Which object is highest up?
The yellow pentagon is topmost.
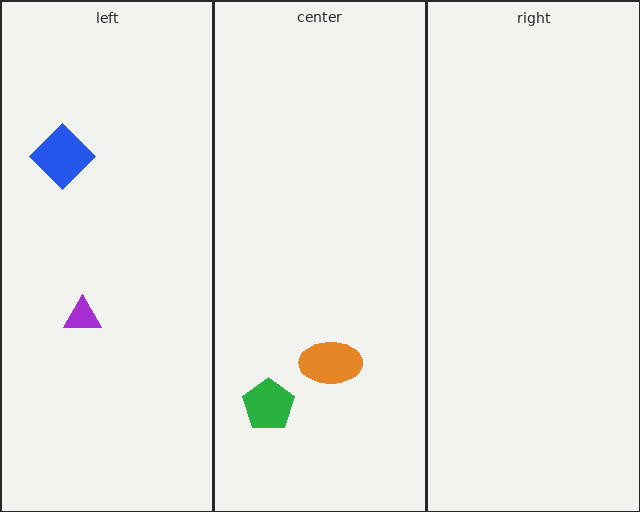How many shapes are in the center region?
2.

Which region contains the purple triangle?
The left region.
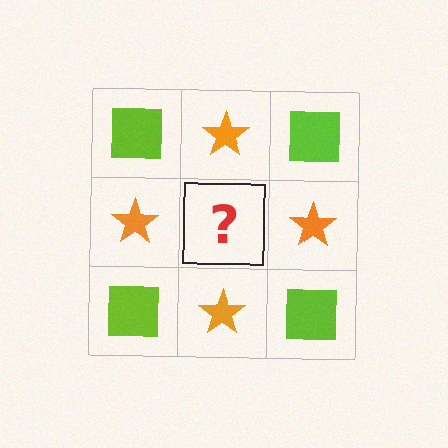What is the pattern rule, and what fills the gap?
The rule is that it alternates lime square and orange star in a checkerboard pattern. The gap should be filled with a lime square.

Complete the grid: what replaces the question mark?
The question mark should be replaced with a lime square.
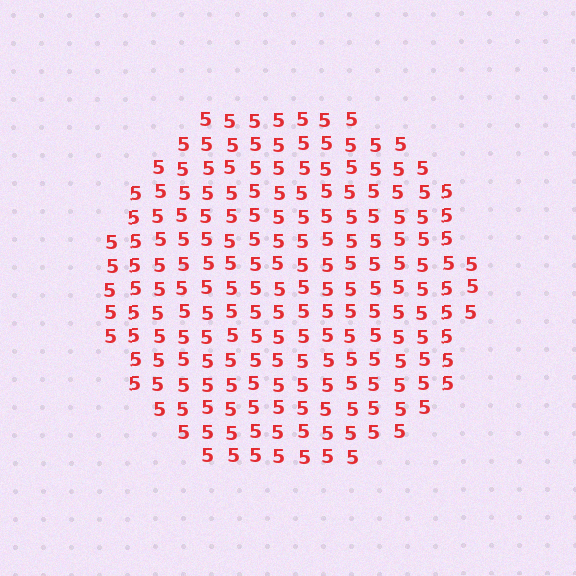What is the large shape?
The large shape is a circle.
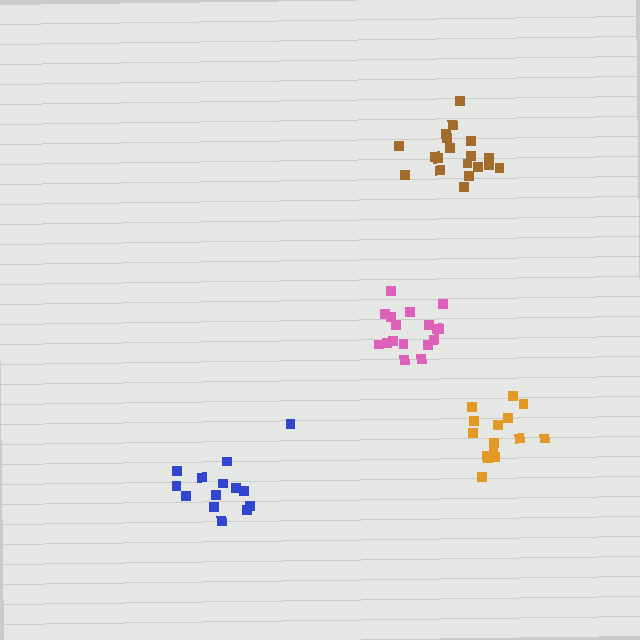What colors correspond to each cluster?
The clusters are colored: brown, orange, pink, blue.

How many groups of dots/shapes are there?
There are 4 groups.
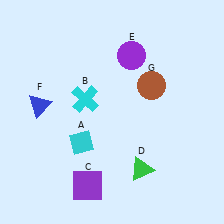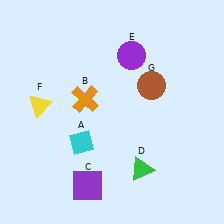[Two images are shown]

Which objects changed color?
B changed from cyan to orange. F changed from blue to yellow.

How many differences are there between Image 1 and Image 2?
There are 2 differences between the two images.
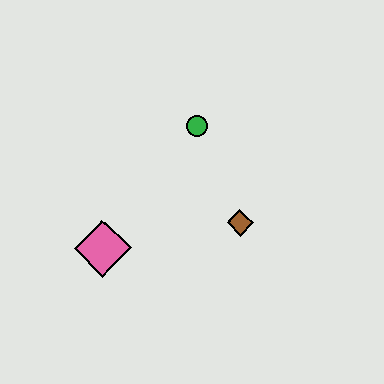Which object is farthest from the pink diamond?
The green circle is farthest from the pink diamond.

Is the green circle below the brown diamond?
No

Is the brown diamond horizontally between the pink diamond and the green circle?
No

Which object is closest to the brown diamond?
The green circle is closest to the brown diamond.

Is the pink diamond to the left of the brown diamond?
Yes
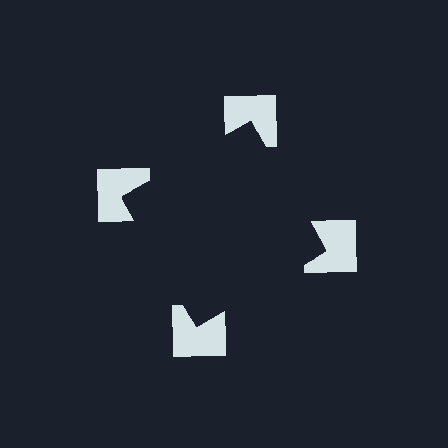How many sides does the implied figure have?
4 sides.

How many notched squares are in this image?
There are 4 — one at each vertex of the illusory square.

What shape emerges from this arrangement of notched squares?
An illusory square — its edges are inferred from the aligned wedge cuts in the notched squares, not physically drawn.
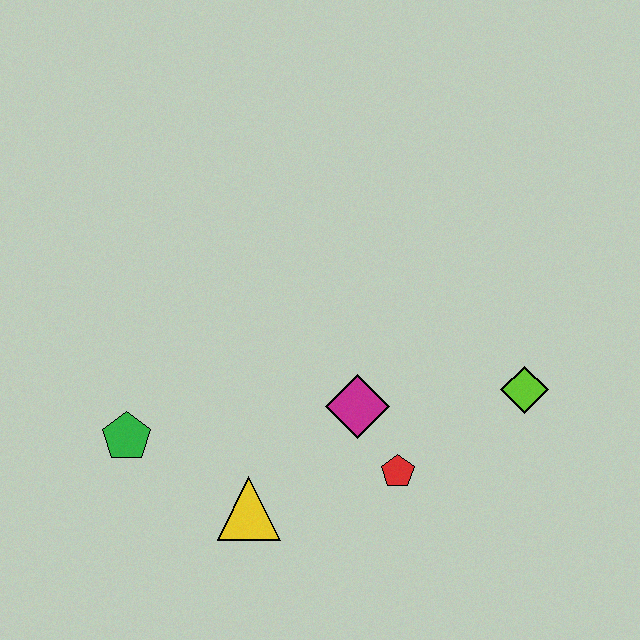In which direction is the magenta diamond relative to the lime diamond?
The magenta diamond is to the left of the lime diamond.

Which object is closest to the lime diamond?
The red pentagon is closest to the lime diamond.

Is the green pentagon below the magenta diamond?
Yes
........
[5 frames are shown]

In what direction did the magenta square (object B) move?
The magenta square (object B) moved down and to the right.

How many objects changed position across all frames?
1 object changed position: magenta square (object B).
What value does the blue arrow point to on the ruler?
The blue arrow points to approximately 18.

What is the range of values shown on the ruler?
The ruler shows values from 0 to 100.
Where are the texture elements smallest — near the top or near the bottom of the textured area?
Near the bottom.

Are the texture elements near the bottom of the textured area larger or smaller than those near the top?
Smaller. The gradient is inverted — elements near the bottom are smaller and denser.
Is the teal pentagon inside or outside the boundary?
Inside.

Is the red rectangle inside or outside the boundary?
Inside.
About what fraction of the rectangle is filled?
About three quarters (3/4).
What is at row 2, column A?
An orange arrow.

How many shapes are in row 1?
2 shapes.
........
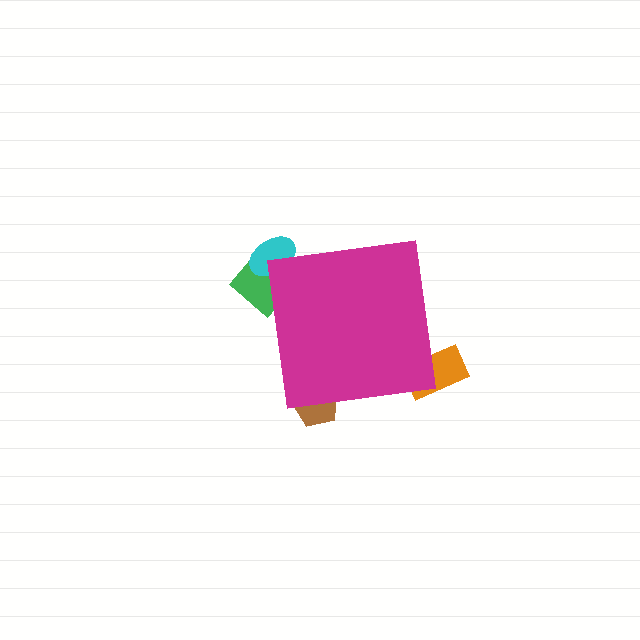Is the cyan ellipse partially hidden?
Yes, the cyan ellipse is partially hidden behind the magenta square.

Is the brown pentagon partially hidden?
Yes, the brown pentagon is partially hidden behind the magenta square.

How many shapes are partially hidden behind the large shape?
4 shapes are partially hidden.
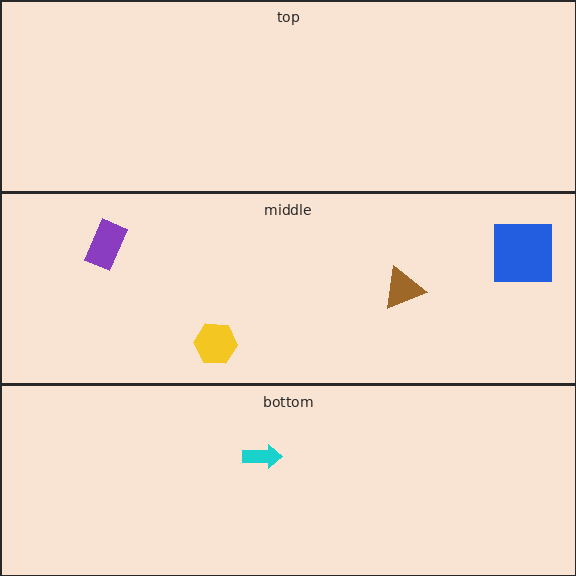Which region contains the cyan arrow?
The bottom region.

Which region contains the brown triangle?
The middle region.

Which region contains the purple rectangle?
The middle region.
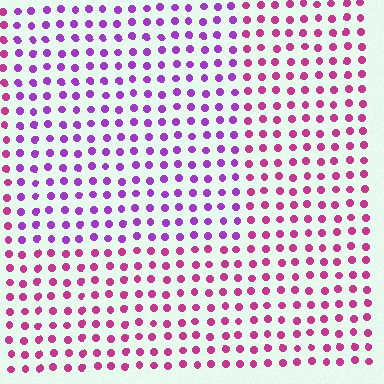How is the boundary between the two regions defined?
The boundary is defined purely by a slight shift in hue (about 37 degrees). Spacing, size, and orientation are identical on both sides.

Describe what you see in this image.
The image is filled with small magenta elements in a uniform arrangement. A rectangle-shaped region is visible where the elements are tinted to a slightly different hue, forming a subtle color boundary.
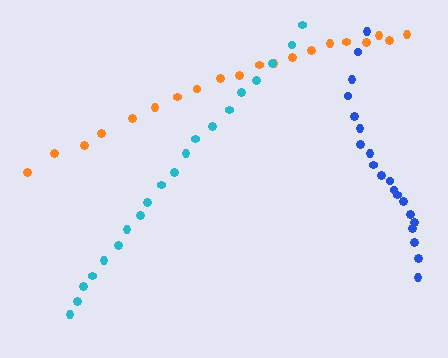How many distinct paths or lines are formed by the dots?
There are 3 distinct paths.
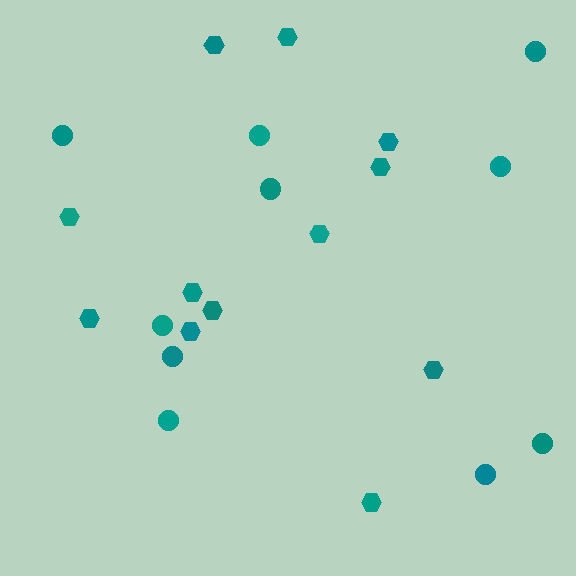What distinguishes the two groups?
........
• _Exercise_: Above are some records; extract exactly the lines from the one containing "Which region contains the cyan arrow?" through the one containing "What distinguishes the two groups?" and drop the pictures.

• _Task result_:
Which region contains the cyan arrow?
The bottom region.

Which region contains the brown triangle?
The middle region.

Which region contains the purple rectangle?
The middle region.
How is the boundary between the two regions defined?
The boundary is defined purely by a slight shift in hue (about 37 degrees). Spacing, size, and orientation are identical on both sides.

Describe what you see in this image.
The image is filled with small magenta elements in a uniform arrangement. A rectangle-shaped region is visible where the elements are tinted to a slightly different hue, forming a subtle color boundary.
How many distinct paths or lines are formed by the dots?
There are 3 distinct paths.
What distinguishes the two groups?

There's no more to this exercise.